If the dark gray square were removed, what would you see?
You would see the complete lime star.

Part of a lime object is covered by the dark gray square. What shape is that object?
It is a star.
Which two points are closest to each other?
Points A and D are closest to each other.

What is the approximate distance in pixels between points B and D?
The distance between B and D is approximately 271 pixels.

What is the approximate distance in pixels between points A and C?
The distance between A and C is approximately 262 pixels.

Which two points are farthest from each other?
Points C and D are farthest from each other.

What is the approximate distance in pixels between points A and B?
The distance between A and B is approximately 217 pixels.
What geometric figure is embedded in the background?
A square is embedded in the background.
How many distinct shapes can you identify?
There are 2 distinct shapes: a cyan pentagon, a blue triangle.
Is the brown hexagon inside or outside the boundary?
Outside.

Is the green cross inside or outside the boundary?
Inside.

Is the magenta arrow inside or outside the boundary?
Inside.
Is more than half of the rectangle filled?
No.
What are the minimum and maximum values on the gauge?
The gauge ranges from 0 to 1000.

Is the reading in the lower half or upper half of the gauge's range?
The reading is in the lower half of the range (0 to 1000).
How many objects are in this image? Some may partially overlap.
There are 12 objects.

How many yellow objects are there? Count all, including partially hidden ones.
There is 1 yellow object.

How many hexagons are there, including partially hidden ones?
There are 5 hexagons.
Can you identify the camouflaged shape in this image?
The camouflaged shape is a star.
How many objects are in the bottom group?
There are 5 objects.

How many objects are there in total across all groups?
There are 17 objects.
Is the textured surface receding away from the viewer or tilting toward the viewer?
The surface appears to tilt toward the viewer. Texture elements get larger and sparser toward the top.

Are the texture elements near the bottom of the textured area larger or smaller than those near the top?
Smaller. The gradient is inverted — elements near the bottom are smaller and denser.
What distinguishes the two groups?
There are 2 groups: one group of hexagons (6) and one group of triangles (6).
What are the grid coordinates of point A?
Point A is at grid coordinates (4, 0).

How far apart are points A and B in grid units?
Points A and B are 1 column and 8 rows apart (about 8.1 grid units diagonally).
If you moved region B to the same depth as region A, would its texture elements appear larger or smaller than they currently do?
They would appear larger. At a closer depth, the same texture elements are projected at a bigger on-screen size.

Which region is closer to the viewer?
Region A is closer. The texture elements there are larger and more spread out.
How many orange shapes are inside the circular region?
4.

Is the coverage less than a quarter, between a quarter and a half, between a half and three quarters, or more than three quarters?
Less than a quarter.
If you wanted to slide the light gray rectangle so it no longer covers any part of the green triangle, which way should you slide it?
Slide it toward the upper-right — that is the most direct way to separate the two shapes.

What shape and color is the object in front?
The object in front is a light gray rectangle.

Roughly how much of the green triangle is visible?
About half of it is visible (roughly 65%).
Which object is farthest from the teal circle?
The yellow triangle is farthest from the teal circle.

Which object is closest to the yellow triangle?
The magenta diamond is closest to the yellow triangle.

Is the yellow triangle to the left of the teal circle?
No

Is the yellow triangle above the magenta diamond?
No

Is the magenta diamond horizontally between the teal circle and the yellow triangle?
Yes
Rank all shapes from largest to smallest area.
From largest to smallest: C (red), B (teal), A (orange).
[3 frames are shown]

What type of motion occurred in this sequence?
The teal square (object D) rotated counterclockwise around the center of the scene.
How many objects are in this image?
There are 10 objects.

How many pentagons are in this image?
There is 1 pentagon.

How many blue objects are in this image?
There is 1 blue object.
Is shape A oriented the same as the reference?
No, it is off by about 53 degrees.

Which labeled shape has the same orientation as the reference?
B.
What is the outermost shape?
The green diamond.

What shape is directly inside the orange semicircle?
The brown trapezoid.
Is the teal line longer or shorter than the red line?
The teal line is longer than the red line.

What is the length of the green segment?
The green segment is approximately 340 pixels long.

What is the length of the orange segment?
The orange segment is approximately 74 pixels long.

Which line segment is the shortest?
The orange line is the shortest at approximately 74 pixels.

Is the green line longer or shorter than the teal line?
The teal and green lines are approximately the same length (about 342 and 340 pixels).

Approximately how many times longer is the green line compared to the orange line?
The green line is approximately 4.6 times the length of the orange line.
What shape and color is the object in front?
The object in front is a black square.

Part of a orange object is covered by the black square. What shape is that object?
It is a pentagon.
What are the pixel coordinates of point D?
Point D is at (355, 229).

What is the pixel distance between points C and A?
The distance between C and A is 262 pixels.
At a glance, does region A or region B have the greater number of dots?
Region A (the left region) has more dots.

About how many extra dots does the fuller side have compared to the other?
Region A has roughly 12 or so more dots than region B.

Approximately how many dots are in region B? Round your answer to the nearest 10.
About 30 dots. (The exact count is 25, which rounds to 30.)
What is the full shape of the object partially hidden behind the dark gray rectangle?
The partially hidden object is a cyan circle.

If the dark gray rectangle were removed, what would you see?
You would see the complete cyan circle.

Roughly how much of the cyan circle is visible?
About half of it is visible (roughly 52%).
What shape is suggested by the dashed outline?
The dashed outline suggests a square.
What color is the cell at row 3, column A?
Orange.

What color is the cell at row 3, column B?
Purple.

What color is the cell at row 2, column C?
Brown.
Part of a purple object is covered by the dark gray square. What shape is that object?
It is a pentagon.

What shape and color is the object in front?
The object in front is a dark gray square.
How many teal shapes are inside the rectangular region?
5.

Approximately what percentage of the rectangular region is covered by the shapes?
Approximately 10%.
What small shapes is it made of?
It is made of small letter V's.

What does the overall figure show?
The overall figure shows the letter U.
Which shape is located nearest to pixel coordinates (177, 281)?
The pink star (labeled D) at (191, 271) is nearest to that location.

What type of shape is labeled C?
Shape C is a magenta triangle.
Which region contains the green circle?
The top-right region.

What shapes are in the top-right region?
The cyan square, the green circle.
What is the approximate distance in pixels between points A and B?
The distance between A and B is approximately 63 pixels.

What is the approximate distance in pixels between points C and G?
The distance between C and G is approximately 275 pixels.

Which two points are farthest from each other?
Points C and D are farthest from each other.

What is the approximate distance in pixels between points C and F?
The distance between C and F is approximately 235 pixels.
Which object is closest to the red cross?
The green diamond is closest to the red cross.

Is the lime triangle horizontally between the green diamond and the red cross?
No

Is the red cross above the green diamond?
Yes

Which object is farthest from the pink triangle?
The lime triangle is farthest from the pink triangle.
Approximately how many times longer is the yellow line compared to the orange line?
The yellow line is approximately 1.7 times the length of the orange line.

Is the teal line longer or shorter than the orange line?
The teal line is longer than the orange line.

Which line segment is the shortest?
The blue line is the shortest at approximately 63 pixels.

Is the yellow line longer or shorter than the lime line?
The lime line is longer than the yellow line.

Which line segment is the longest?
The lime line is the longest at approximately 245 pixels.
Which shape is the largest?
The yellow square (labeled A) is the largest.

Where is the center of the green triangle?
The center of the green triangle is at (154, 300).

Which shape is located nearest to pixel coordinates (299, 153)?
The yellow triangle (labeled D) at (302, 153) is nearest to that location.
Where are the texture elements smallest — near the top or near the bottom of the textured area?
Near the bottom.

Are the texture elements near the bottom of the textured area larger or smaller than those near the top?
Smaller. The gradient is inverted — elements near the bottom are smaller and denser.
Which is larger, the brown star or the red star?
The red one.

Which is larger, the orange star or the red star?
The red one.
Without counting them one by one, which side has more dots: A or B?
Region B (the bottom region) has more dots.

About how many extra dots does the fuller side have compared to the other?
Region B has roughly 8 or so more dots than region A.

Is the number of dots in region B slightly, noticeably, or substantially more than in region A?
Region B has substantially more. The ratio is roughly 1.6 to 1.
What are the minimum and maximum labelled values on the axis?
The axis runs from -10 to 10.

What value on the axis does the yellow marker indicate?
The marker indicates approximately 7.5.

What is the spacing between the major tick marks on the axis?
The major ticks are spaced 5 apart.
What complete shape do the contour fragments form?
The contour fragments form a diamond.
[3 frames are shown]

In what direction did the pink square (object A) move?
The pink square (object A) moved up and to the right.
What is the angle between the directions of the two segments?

Task instructions:
Could you give again exactly the lines from the line containing "Which is larger, the orange" through the final line of the data above, and no others?

Response:
Which is larger, the orange star or the red star?
The red one.
Without counting them one by one, which side has more dots: A or B?
Region B (the bottom region) has more dots.

About how many extra dots does the fuller side have compared to the other?
Region B has roughly 8 or so more dots than region A.

Is the number of dots in region B slightly, noticeably, or substantially more than in region A?
Region B has substantially more. The ratio is roughly 1.6 to 1.
What are the minimum and maximum labelled values on the axis?
The axis runs from -10 to 10.

What value on the axis does the yellow marker indicate?
The marker indicates approximately 7.5.

What is the spacing between the major tick marks on the axis?
The major ticks are spaced 5 apart.
What complete shape do the contour fragments form?
The contour fragments form a diamond.
[3 frames are shown]

In what direction did the pink square (object A) move?
The pink square (object A) moved up and to the right.
What is the angle between the directions of the two segments?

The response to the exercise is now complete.